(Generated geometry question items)
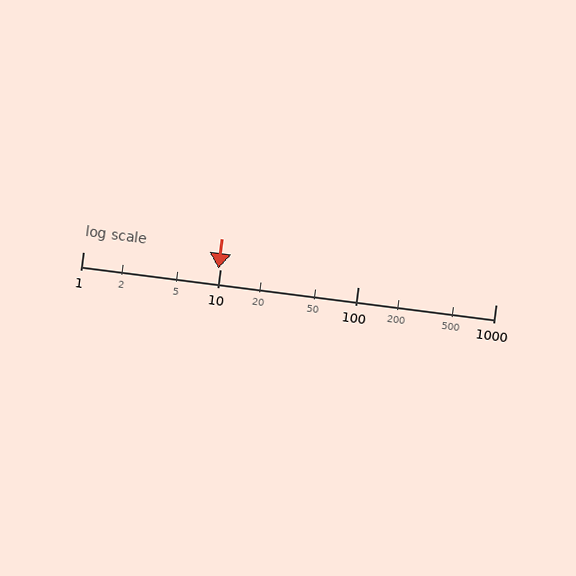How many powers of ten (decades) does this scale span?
The scale spans 3 decades, from 1 to 1000.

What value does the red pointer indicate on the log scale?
The pointer indicates approximately 9.7.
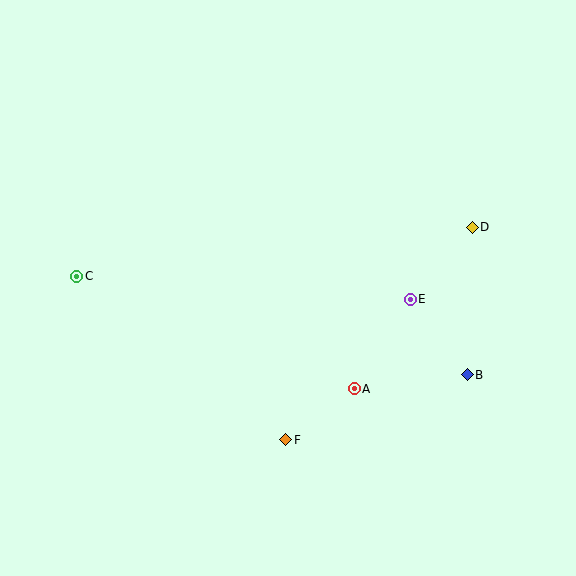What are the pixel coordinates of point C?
Point C is at (77, 276).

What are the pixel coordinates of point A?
Point A is at (354, 389).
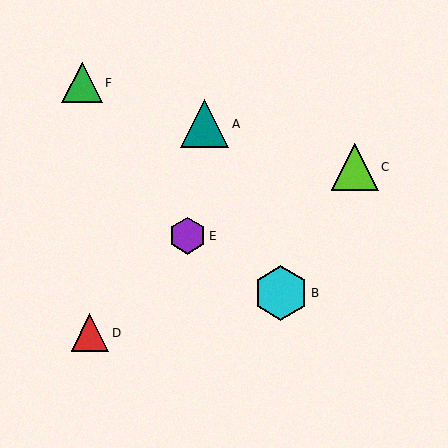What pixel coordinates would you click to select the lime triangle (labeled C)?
Click at (355, 167) to select the lime triangle C.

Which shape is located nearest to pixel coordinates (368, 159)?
The lime triangle (labeled C) at (355, 167) is nearest to that location.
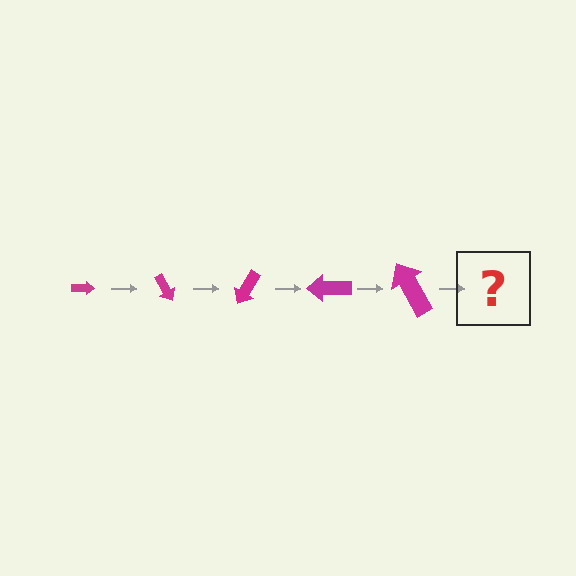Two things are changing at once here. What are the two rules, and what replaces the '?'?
The two rules are that the arrow grows larger each step and it rotates 60 degrees clockwise each step. The '?' should be an arrow, larger than the previous one and rotated 300 degrees clockwise from the start.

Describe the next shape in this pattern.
It should be an arrow, larger than the previous one and rotated 300 degrees clockwise from the start.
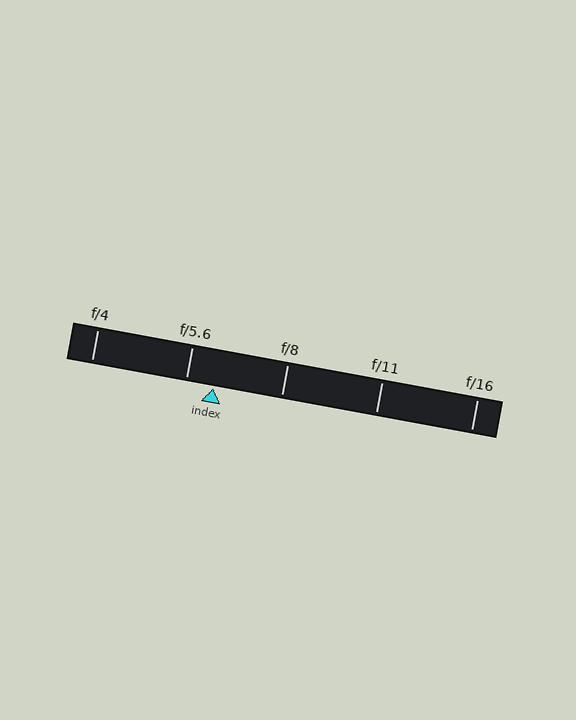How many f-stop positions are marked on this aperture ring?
There are 5 f-stop positions marked.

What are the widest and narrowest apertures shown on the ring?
The widest aperture shown is f/4 and the narrowest is f/16.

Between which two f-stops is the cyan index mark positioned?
The index mark is between f/5.6 and f/8.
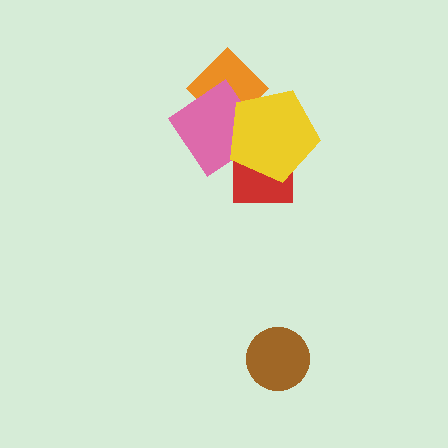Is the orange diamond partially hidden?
Yes, it is partially covered by another shape.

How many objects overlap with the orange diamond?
2 objects overlap with the orange diamond.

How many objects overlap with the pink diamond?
3 objects overlap with the pink diamond.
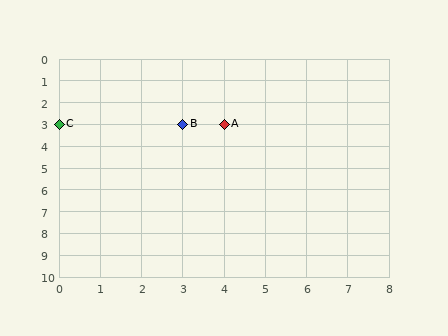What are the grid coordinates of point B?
Point B is at grid coordinates (3, 3).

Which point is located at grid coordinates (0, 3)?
Point C is at (0, 3).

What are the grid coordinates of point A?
Point A is at grid coordinates (4, 3).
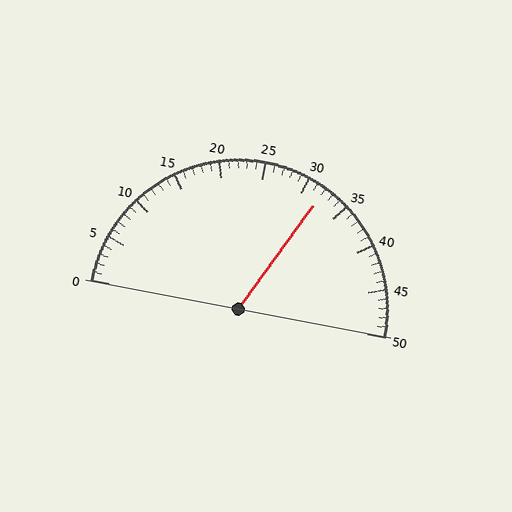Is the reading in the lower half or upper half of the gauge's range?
The reading is in the upper half of the range (0 to 50).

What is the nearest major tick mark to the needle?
The nearest major tick mark is 30.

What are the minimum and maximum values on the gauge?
The gauge ranges from 0 to 50.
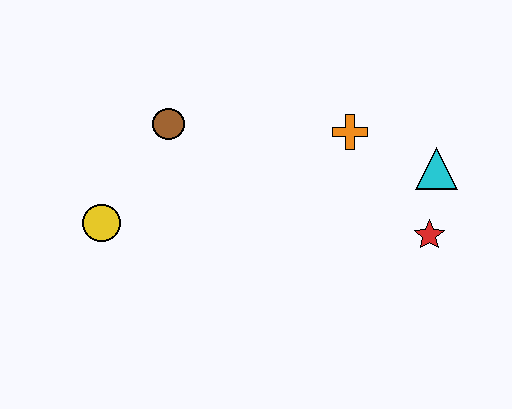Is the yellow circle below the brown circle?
Yes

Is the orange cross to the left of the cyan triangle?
Yes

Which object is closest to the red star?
The cyan triangle is closest to the red star.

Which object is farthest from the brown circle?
The red star is farthest from the brown circle.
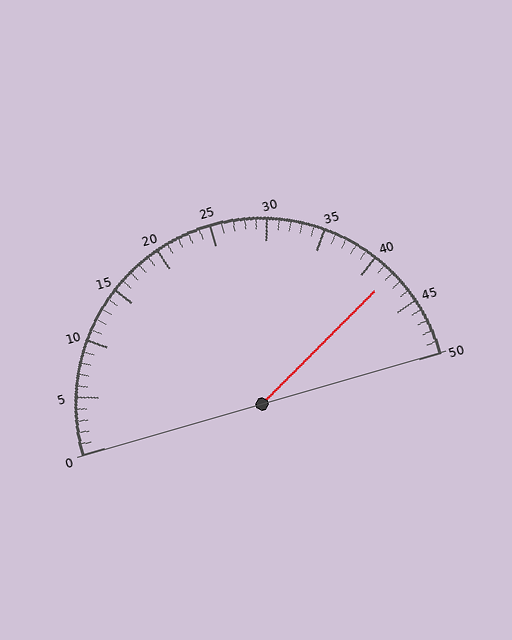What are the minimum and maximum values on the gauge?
The gauge ranges from 0 to 50.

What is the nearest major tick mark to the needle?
The nearest major tick mark is 40.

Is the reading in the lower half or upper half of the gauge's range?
The reading is in the upper half of the range (0 to 50).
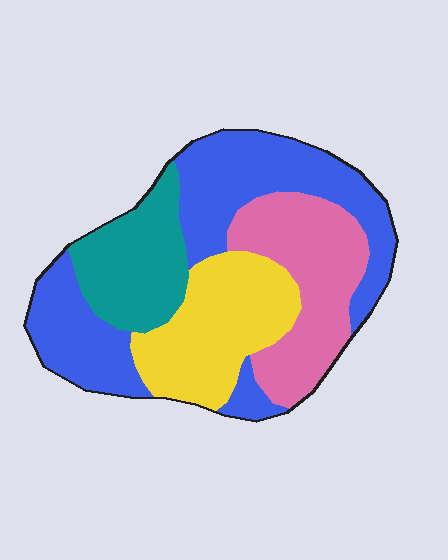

Directive:
Each line from the one that contains "Which point is" to the end of the listing must be quoted exactly; no other line and no picture belongs in the copy.

Completed exercise:
Which point is located at grid coordinates (0, 3)?
Point C is at (0, 3).

What are the grid coordinates of point A?
Point A is at grid coordinates (4, 3).
Is the reading in the lower half or upper half of the gauge's range?
The reading is in the upper half of the range (0 to 50).

What is the nearest major tick mark to the needle?
The nearest major tick mark is 30.

What are the minimum and maximum values on the gauge?
The gauge ranges from 0 to 50.
Is the yellow circle below the brown circle?
Yes

Is the orange cross to the left of the cyan triangle?
Yes

Which object is closest to the red star?
The cyan triangle is closest to the red star.

Which object is farthest from the brown circle?
The red star is farthest from the brown circle.
What are the minimum and maximum values on the gauge?
The gauge ranges from 0 to 50.

What is the nearest major tick mark to the needle?
The nearest major tick mark is 40.

Is the reading in the lower half or upper half of the gauge's range?
The reading is in the upper half of the range (0 to 50).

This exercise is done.